=== WHAT YOU ARE ASKED TO DO ===
Extract the records in full, leaving every picture out.

=== MATERIALS PROVIDED ===

_ _ _ _

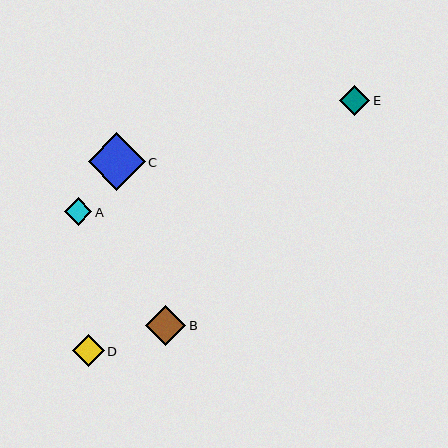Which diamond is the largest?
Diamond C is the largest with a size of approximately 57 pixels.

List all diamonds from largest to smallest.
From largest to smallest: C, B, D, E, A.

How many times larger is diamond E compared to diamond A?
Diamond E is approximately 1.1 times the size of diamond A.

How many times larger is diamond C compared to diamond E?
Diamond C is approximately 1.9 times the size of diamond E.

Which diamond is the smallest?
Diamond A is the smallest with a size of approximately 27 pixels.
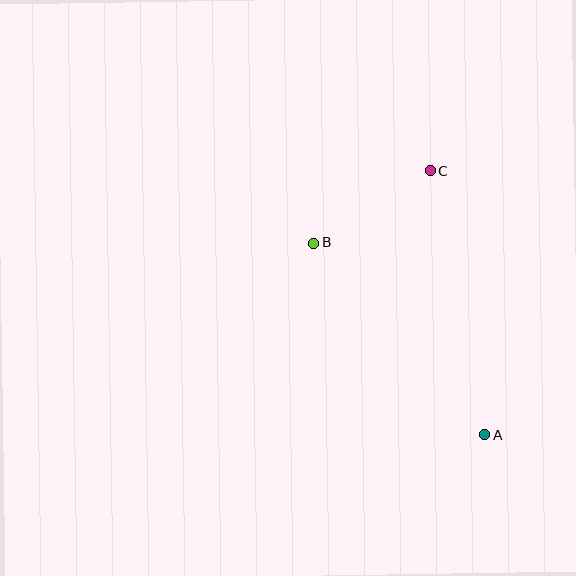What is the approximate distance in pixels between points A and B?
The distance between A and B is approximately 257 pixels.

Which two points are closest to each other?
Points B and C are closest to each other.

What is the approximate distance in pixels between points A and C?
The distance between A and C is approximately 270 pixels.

_ _ _ _

=== FINISHED TASK ===
Which diamond is the largest?
Diamond C is the largest with a size of approximately 57 pixels.

List all diamonds from largest to smallest.
From largest to smallest: C, B, D, E, A.

How many times larger is diamond E compared to diamond A?
Diamond E is approximately 1.1 times the size of diamond A.

How many times larger is diamond C compared to diamond E?
Diamond C is approximately 1.9 times the size of diamond E.

Which diamond is the smallest?
Diamond A is the smallest with a size of approximately 27 pixels.
What is the approximate distance in pixels between points A and B?
The distance between A and B is approximately 257 pixels.

Which two points are closest to each other?
Points B and C are closest to each other.

What is the approximate distance in pixels between points A and C?
The distance between A and C is approximately 270 pixels.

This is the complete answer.